— Begin —
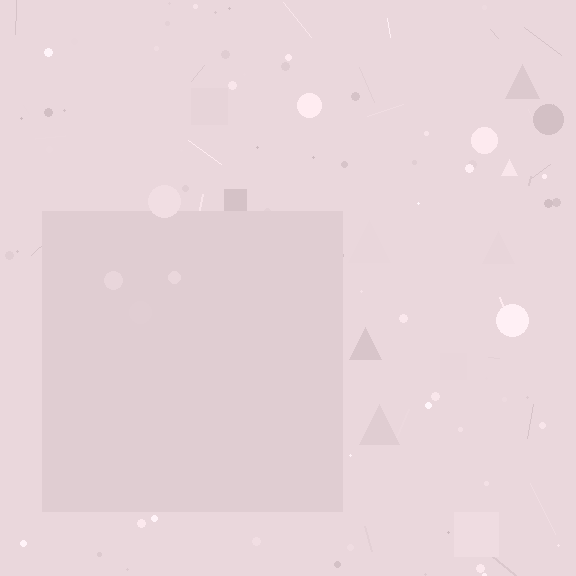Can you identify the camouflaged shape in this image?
The camouflaged shape is a square.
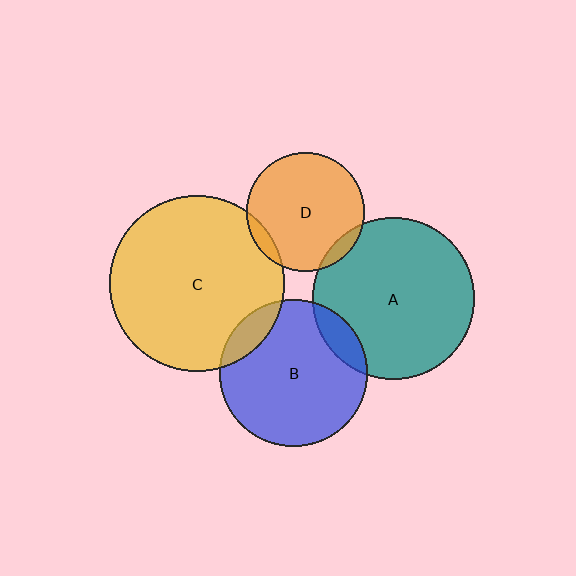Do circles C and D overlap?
Yes.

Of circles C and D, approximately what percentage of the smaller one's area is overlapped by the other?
Approximately 5%.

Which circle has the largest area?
Circle C (yellow).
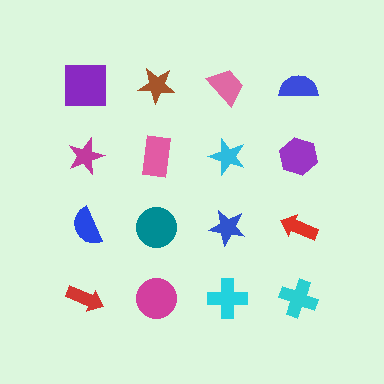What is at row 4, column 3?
A cyan cross.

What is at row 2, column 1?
A magenta star.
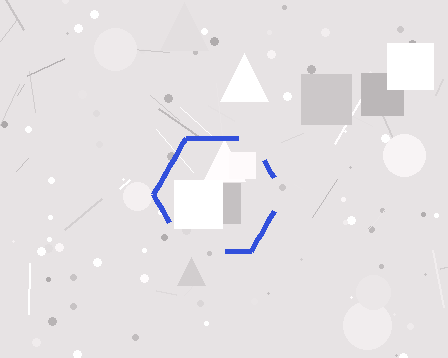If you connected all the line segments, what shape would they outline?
They would outline a hexagon.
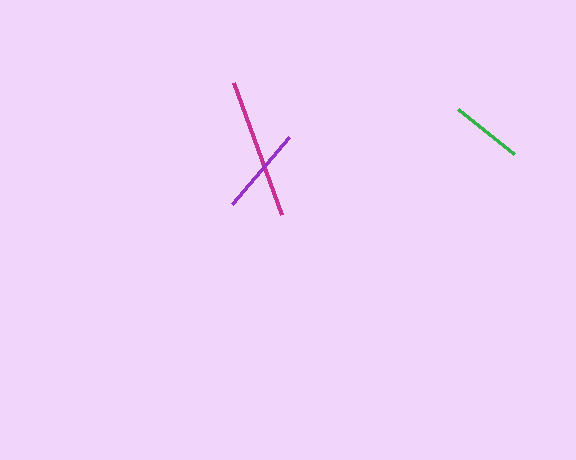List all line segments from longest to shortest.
From longest to shortest: magenta, purple, green.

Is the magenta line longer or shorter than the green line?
The magenta line is longer than the green line.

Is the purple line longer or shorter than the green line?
The purple line is longer than the green line.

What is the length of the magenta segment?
The magenta segment is approximately 140 pixels long.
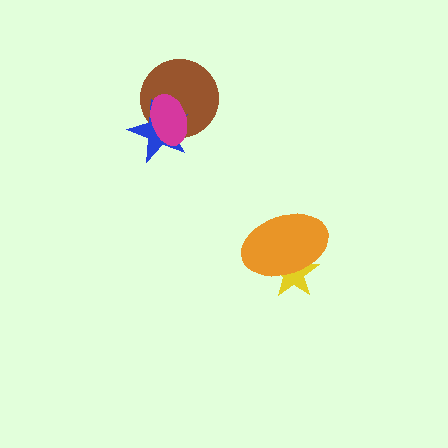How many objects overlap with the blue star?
2 objects overlap with the blue star.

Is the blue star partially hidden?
Yes, it is partially covered by another shape.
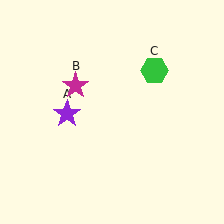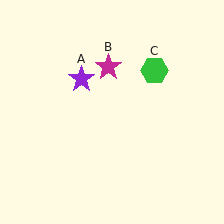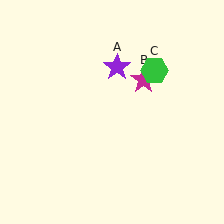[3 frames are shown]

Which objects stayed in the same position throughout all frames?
Green hexagon (object C) remained stationary.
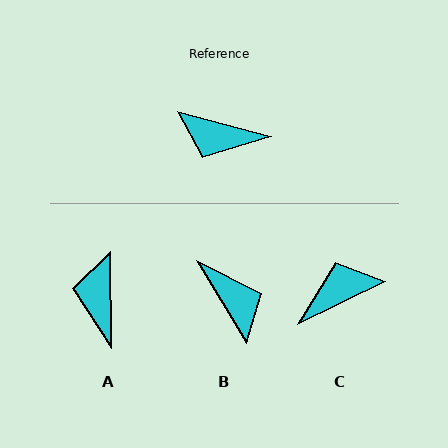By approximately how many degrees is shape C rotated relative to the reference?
Approximately 139 degrees clockwise.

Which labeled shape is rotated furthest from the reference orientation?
C, about 139 degrees away.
— End —
**Problem:** Nothing but the pictures may be dropped; output the records above exactly.

**Solution for this exercise:**
Can you identify the camouflaged shape in this image?
The camouflaged shape is a square.
Do circles C and D overlap?
Yes.

Of circles C and D, approximately what percentage of the smaller one's area is overlapped by the other?
Approximately 5%.

Which circle has the largest area?
Circle C (yellow).
What is at row 4, column 3?
A cyan cross.

What is at row 2, column 1?
A magenta star.
If you connected all the line segments, what shape would they outline?
They would outline a hexagon.
List all line segments from longest to shortest.
From longest to shortest: magenta, purple, green.

Is the magenta line longer or shorter than the green line?
The magenta line is longer than the green line.

Is the purple line longer or shorter than the green line?
The purple line is longer than the green line.

What is the length of the magenta segment?
The magenta segment is approximately 140 pixels long.
How many objects overlap with the blue star?
2 objects overlap with the blue star.

Is the blue star partially hidden?
Yes, it is partially covered by another shape.
[3 frames are shown]

Which objects stayed in the same position throughout all frames?
Green hexagon (object C) remained stationary.
By approximately how many degrees is shape C rotated relative to the reference?
Approximately 139 degrees clockwise.

Which labeled shape is rotated furthest from the reference orientation?
C, about 139 degrees away.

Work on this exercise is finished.